**WRITTEN INSTRUCTION**
From the records below, print only the part that opens with the line containing "Can you identify" and closes with the line containing "[3 frames are shown]"; omit the pictures.

**RECORDS SHOWN**

+-------+

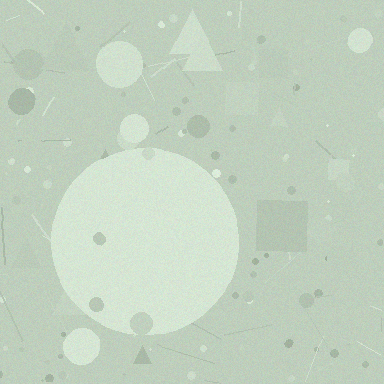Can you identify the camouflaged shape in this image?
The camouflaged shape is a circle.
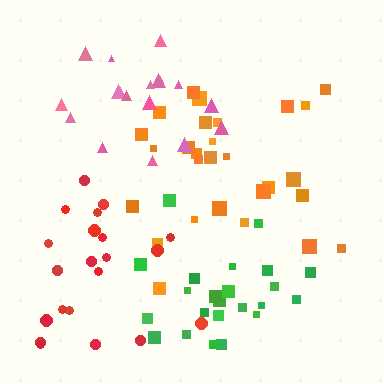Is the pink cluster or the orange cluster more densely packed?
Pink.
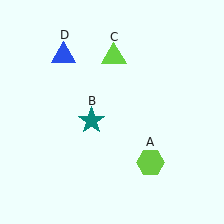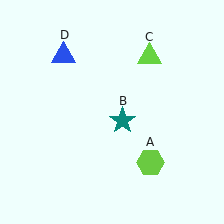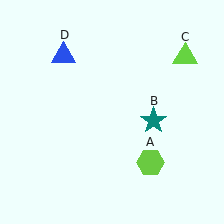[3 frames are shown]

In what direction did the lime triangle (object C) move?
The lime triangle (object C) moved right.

+-------+

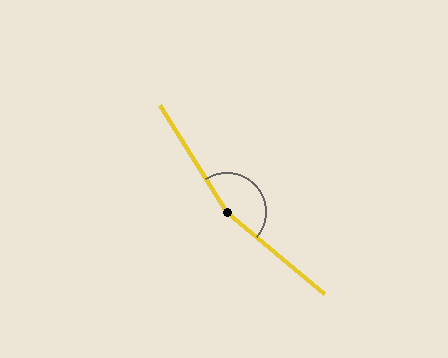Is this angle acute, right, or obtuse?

+-------+

**ANSWER**
Can you identify the camouflaged shape in this image?
The camouflaged shape is a circle.
Is the pink cluster or the orange cluster more densely packed?
Pink.
[3 frames are shown]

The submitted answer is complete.